Stored rows ::
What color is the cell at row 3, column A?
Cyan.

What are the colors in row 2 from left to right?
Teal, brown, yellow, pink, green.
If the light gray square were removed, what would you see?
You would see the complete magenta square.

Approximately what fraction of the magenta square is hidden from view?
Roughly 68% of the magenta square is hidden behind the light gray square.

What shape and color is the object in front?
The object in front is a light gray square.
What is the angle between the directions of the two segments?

==

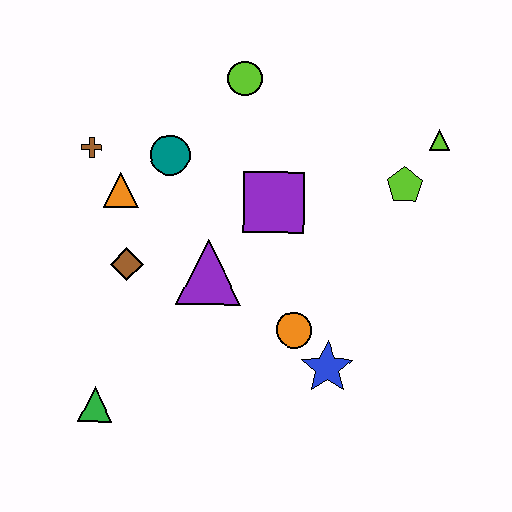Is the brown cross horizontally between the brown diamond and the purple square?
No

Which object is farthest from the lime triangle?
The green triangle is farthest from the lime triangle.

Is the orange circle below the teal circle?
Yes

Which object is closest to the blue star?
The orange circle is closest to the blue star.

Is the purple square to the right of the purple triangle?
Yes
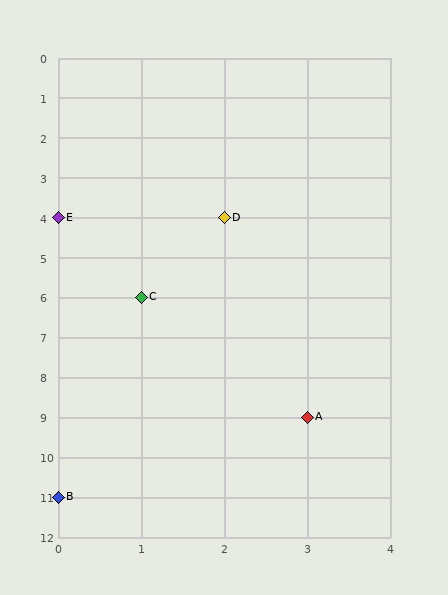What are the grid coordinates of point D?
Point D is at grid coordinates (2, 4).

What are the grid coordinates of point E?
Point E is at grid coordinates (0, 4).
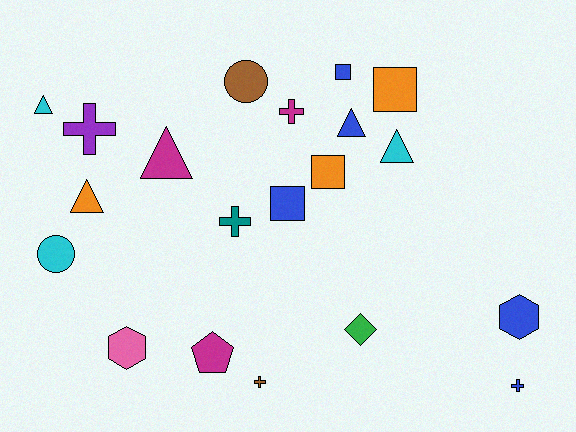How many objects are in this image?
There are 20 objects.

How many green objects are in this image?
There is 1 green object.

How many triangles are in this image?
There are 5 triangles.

==

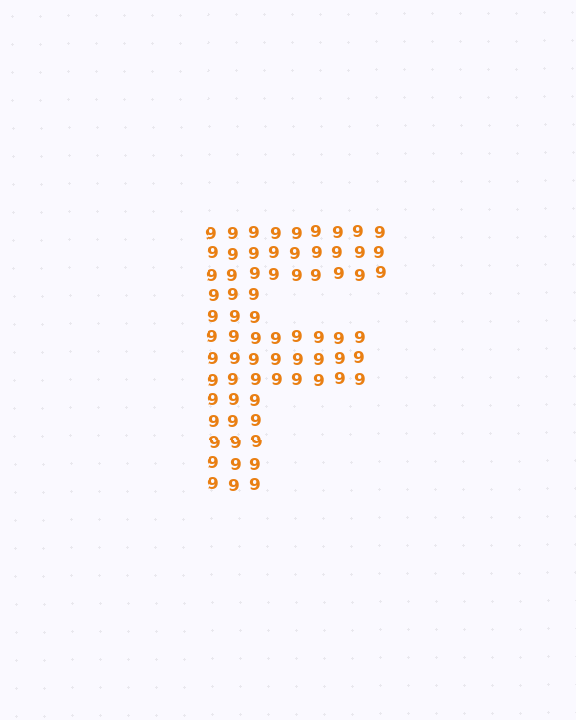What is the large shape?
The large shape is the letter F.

Directions :: Retype exactly the lines above, from the one with "What shape and color is the object in front?" through the one with "What is the angle", inclusive.

Correct result ::
What shape and color is the object in front?
The object in front is a light gray square.
What is the angle between the directions of the two segments?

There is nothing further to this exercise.